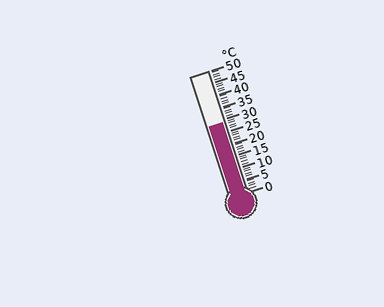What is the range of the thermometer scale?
The thermometer scale ranges from 0°C to 50°C.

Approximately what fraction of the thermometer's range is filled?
The thermometer is filled to approximately 60% of its range.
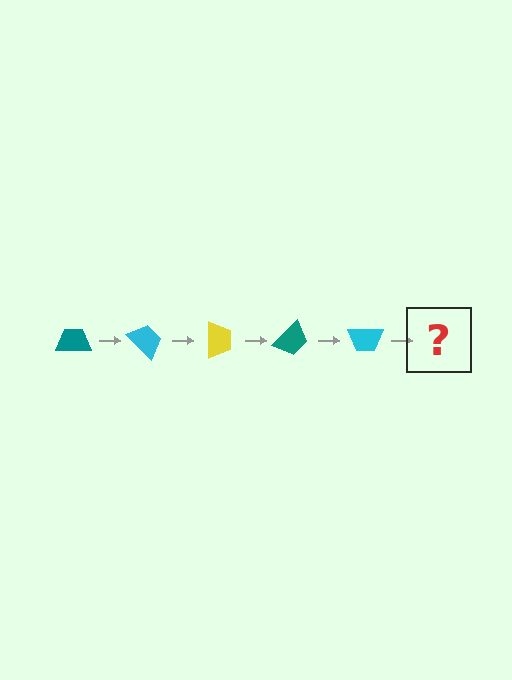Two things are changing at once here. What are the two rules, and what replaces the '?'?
The two rules are that it rotates 45 degrees clockwise each step and the color cycles through teal, cyan, and yellow. The '?' should be a yellow trapezoid, rotated 225 degrees clockwise from the start.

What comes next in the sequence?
The next element should be a yellow trapezoid, rotated 225 degrees clockwise from the start.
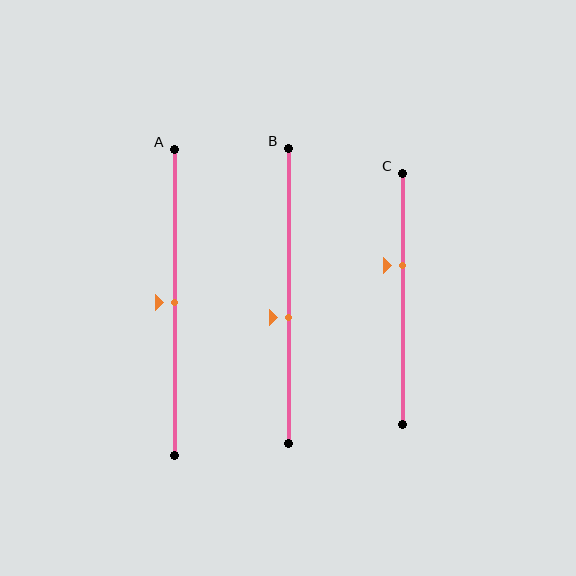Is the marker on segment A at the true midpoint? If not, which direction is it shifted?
Yes, the marker on segment A is at the true midpoint.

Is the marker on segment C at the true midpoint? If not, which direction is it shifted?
No, the marker on segment C is shifted upward by about 13% of the segment length.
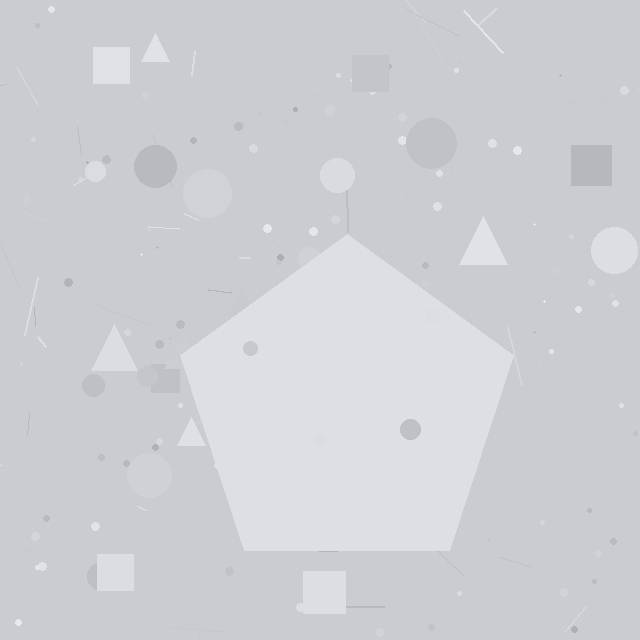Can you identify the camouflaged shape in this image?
The camouflaged shape is a pentagon.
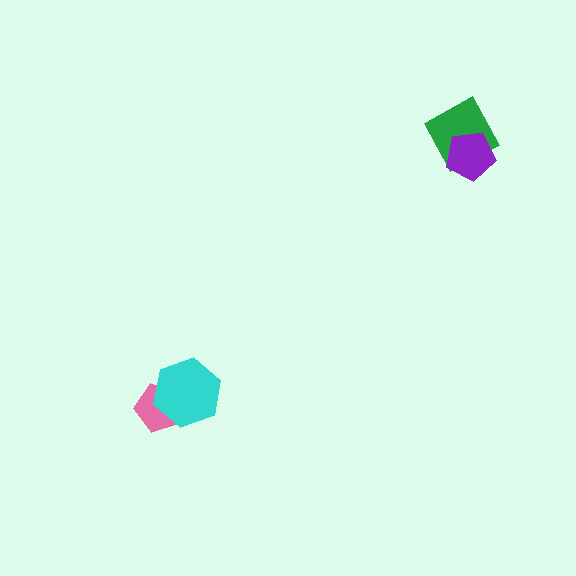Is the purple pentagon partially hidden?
-=-=-=-=-
Aim -> Begin with the line that contains "What comes next in the sequence?" and copy every line through the end of the listing, exactly as written, both ends included. Pictures are not part of the copy.

Expected answer ->
What comes next in the sequence?
The next element should be a yellow trapezoid, rotated 225 degrees clockwise from the start.
Is the marker on segment A at the true midpoint? If not, which direction is it shifted?
Yes, the marker on segment A is at the true midpoint.

Is the marker on segment C at the true midpoint? If not, which direction is it shifted?
No, the marker on segment C is shifted upward by about 13% of the segment length.
Can you identify the camouflaged shape in this image?
The camouflaged shape is a pentagon.
Is the purple pentagon partially hidden?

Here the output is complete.